> [Stated exercise]:
Skip the pictures and repeat each line of the data exactly.

> [Supplied data]:

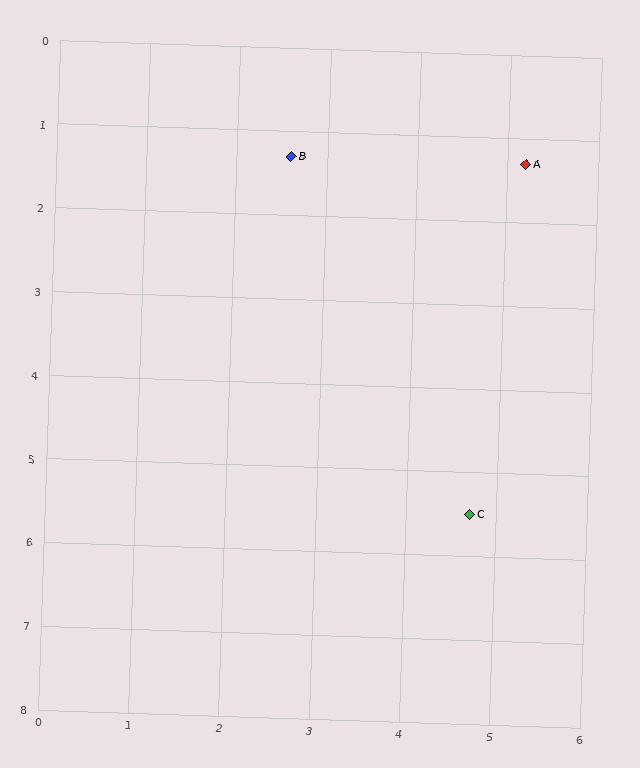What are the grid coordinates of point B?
Point B is at approximately (2.6, 1.3).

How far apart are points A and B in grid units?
Points A and B are about 2.6 grid units apart.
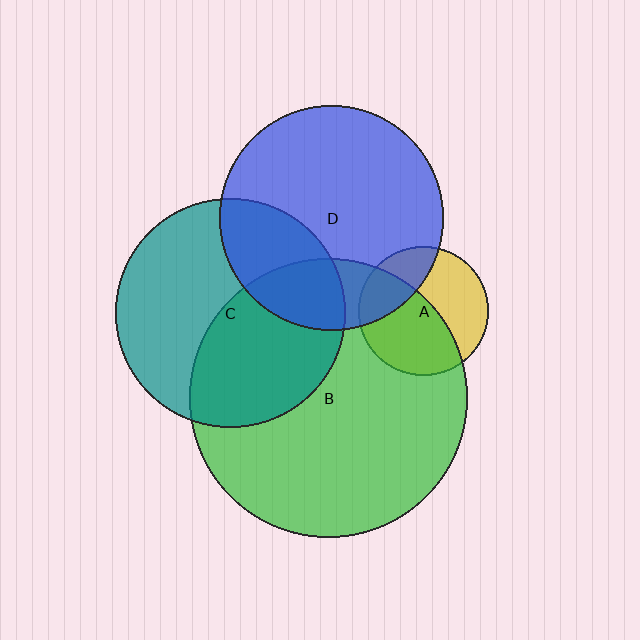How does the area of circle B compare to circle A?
Approximately 4.6 times.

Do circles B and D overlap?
Yes.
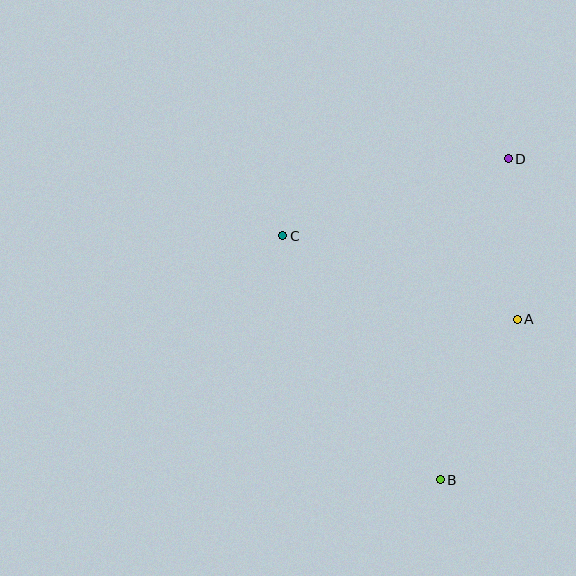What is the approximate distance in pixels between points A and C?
The distance between A and C is approximately 249 pixels.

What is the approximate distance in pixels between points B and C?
The distance between B and C is approximately 290 pixels.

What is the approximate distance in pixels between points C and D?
The distance between C and D is approximately 238 pixels.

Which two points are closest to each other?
Points A and D are closest to each other.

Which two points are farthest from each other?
Points B and D are farthest from each other.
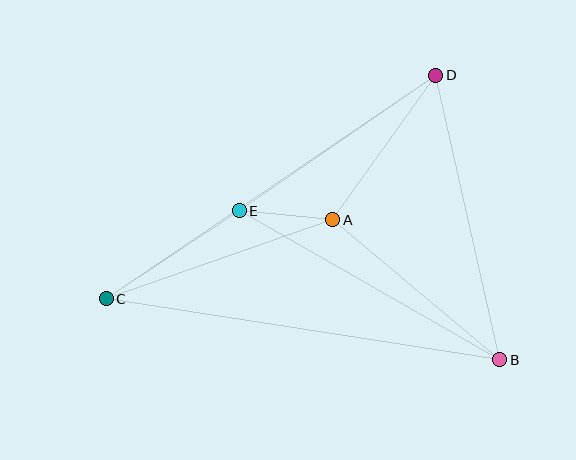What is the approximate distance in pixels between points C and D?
The distance between C and D is approximately 398 pixels.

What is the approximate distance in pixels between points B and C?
The distance between B and C is approximately 399 pixels.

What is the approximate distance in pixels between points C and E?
The distance between C and E is approximately 160 pixels.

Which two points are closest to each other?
Points A and E are closest to each other.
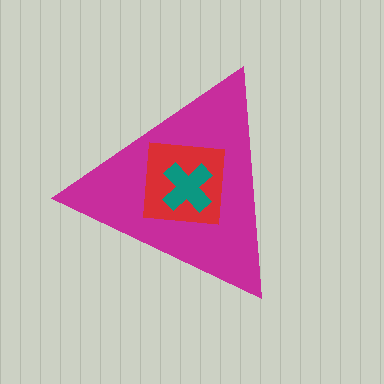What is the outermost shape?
The magenta triangle.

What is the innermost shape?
The teal cross.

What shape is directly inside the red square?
The teal cross.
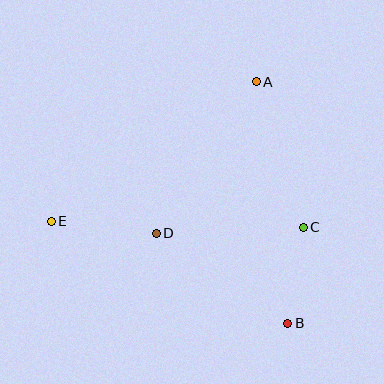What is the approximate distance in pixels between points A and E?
The distance between A and E is approximately 248 pixels.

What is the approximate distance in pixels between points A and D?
The distance between A and D is approximately 182 pixels.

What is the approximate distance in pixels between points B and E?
The distance between B and E is approximately 258 pixels.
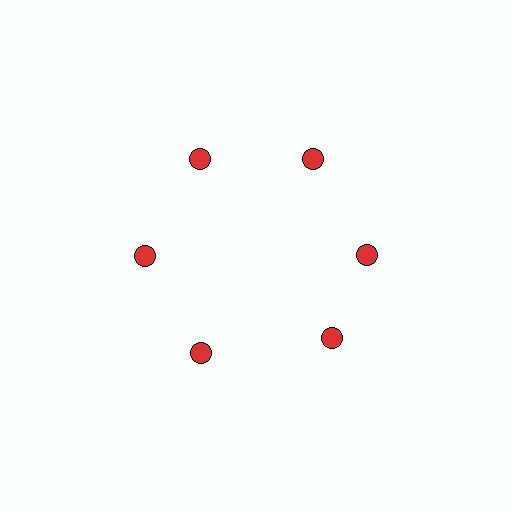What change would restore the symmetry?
The symmetry would be restored by rotating it back into even spacing with its neighbors so that all 6 circles sit at equal angles and equal distance from the center.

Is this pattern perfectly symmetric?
No. The 6 red circles are arranged in a ring, but one element near the 5 o'clock position is rotated out of alignment along the ring, breaking the 6-fold rotational symmetry.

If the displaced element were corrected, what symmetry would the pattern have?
It would have 6-fold rotational symmetry — the pattern would map onto itself every 60 degrees.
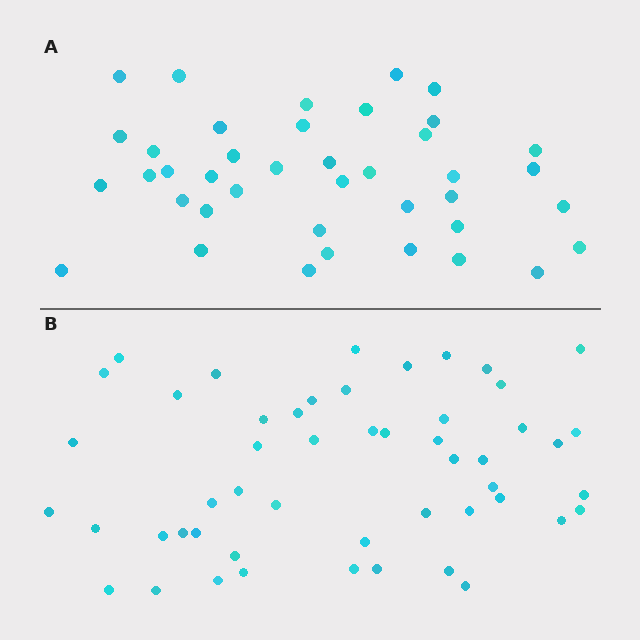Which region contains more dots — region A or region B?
Region B (the bottom region) has more dots.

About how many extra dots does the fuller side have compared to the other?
Region B has roughly 12 or so more dots than region A.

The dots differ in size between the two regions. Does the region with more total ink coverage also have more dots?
No. Region A has more total ink coverage because its dots are larger, but region B actually contains more individual dots. Total area can be misleading — the number of items is what matters here.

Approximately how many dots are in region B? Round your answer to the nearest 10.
About 50 dots. (The exact count is 51, which rounds to 50.)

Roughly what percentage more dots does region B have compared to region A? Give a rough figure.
About 30% more.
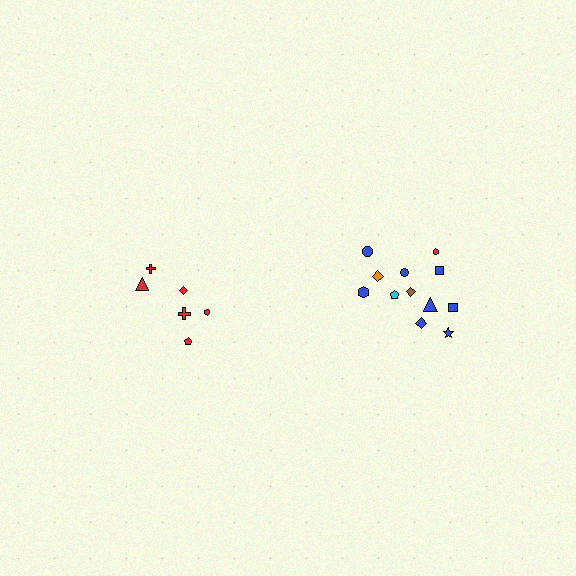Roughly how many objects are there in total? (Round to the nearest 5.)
Roughly 20 objects in total.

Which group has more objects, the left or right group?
The right group.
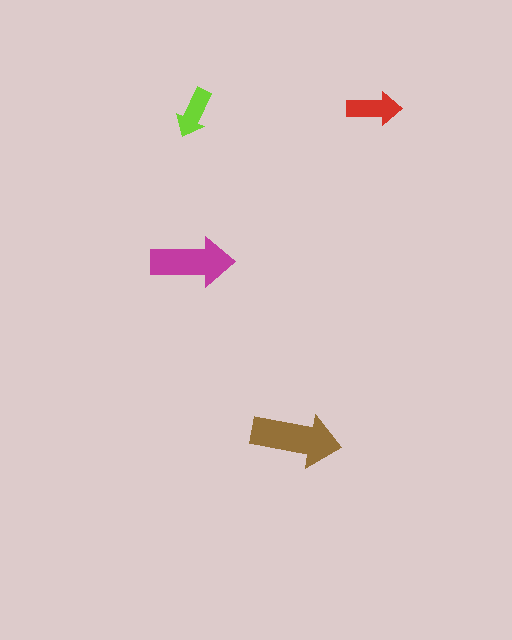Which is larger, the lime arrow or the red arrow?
The red one.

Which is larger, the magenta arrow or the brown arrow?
The brown one.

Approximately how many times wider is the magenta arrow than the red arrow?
About 1.5 times wider.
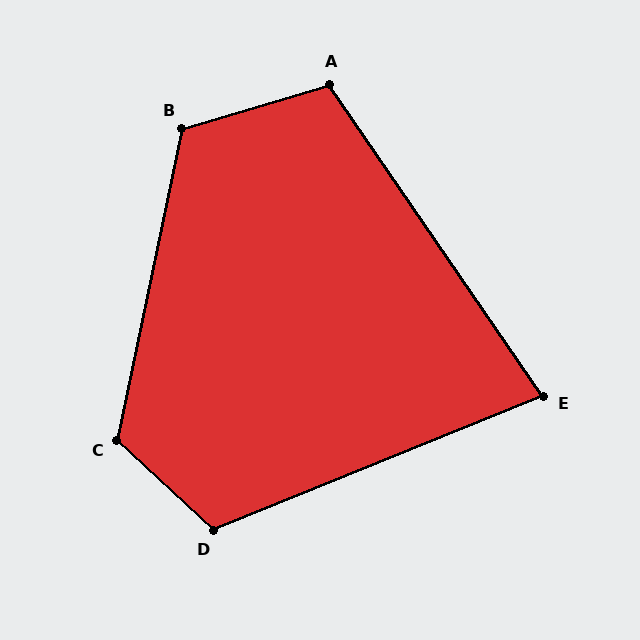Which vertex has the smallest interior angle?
E, at approximately 78 degrees.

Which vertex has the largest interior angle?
C, at approximately 121 degrees.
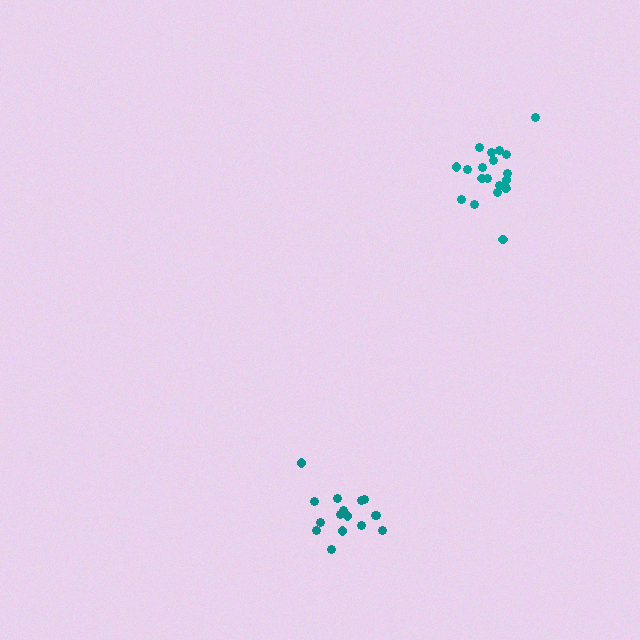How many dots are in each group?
Group 1: 20 dots, Group 2: 16 dots (36 total).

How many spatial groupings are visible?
There are 2 spatial groupings.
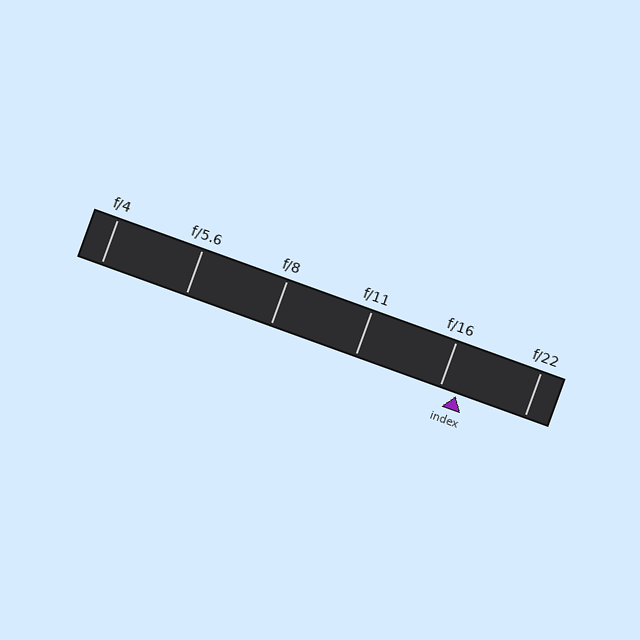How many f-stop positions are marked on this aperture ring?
There are 6 f-stop positions marked.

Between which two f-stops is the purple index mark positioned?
The index mark is between f/16 and f/22.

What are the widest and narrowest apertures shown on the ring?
The widest aperture shown is f/4 and the narrowest is f/22.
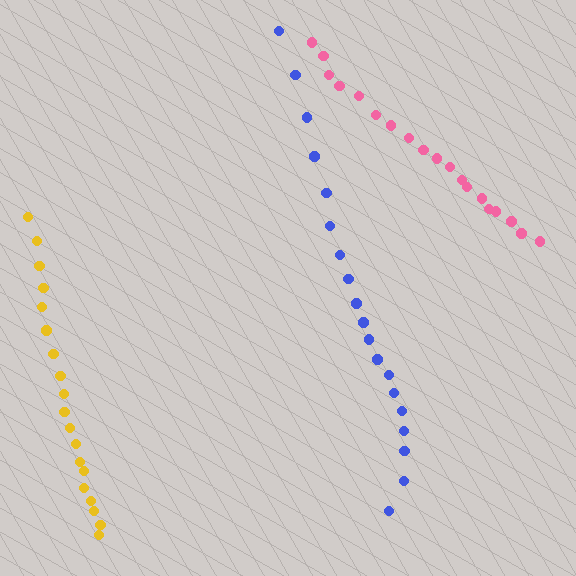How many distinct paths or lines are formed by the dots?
There are 3 distinct paths.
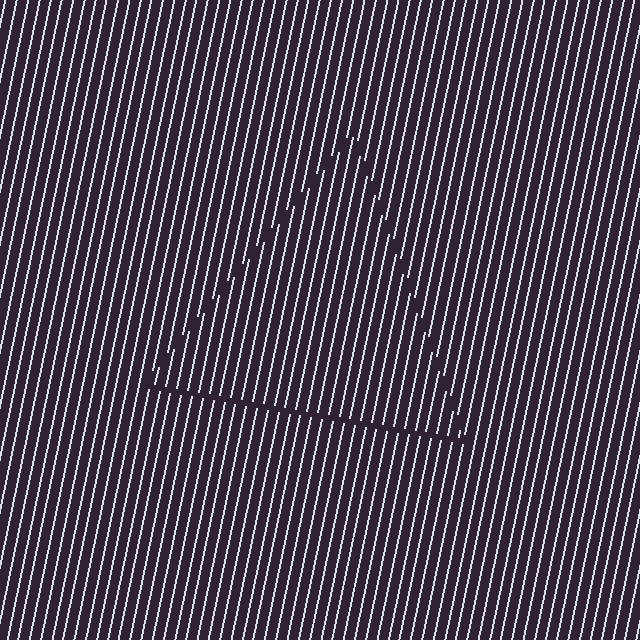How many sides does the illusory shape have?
3 sides — the line-ends trace a triangle.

> [Solution to this problem]:
What are the grid coordinates of point B?
Point B is at approximately (2.6, 1.3).

How far apart are points A and B in grid units?
Points A and B are about 2.6 grid units apart.
How does the area of circle B compare to circle A?
Approximately 4.6 times.

Do circles B and D overlap?
Yes.
What is the approximate distance in pixels between points A and C?
The distance between A and C is approximately 249 pixels.

What is the approximate distance in pixels between points B and C?
The distance between B and C is approximately 290 pixels.

What is the approximate distance in pixels between points C and D?
The distance between C and D is approximately 238 pixels.

Which two points are closest to each other?
Points A and D are closest to each other.

Which two points are farthest from each other?
Points B and D are farthest from each other.
What is the approximate distance in pixels between points C and D?
The distance between C and D is approximately 398 pixels.

What is the approximate distance in pixels between points B and C?
The distance between B and C is approximately 399 pixels.

What is the approximate distance in pixels between points C and E?
The distance between C and E is approximately 160 pixels.

Which two points are closest to each other?
Points A and E are closest to each other.
What is the outermost shape?
The magenta triangle.

What is the innermost shape?
The teal cross.

What shape is directly inside the red square?
The teal cross.
What is the approximate distance in pixels between points A and E?
The distance between A and E is approximately 248 pixels.

What is the approximate distance in pixels between points A and D?
The distance between A and D is approximately 182 pixels.

What is the approximate distance in pixels between points B and E?
The distance between B and E is approximately 258 pixels.
What change would restore the symmetry?
The symmetry would be restored by rotating it back into even spacing with its neighbors so that all 6 circles sit at equal angles and equal distance from the center.

Is this pattern perfectly symmetric?
No. The 6 red circles are arranged in a ring, but one element near the 5 o'clock position is rotated out of alignment along the ring, breaking the 6-fold rotational symmetry.

If the displaced element were corrected, what symmetry would the pattern have?
It would have 6-fold rotational symmetry — the pattern would map onto itself every 60 degrees.
Which region contains more dots — region A or region B?
Region B (the bottom region) has more dots.

About how many extra dots does the fuller side have compared to the other?
Region B has roughly 12 or so more dots than region A.

The dots differ in size between the two regions. Does the region with more total ink coverage also have more dots?
No. Region A has more total ink coverage because its dots are larger, but region B actually contains more individual dots. Total area can be misleading — the number of items is what matters here.

Approximately how many dots are in region B? Round your answer to the nearest 10.
About 50 dots. (The exact count is 51, which rounds to 50.)

Roughly what percentage more dots does region B have compared to region A? Give a rough figure.
About 30% more.
Roughly how many objects are there in total? (Round to the nearest 5.)
Roughly 20 objects in total.

Which group has more objects, the left or right group?
The right group.
Which is larger, the lime arrow or the red arrow?
The red one.

Which is larger, the magenta arrow or the brown arrow?
The brown one.

Approximately how many times wider is the magenta arrow than the red arrow?
About 1.5 times wider.
Which vertex has the smallest interior angle?
E, at approximately 78 degrees.

Which vertex has the largest interior angle?
C, at approximately 121 degrees.
How many dots are in each group?
Group 1: 20 dots, Group 2: 16 dots (36 total).

How many spatial groupings are visible?
There are 2 spatial groupings.
How many f-stop positions are marked on this aperture ring?
There are 6 f-stop positions marked.

Between which two f-stops is the purple index mark positioned?
The index mark is between f/16 and f/22.

What are the widest and narrowest apertures shown on the ring?
The widest aperture shown is f/4 and the narrowest is f/22.
How many distinct paths or lines are formed by the dots?
There are 3 distinct paths.
How many sides does the illusory shape have?
3 sides — the line-ends trace a triangle.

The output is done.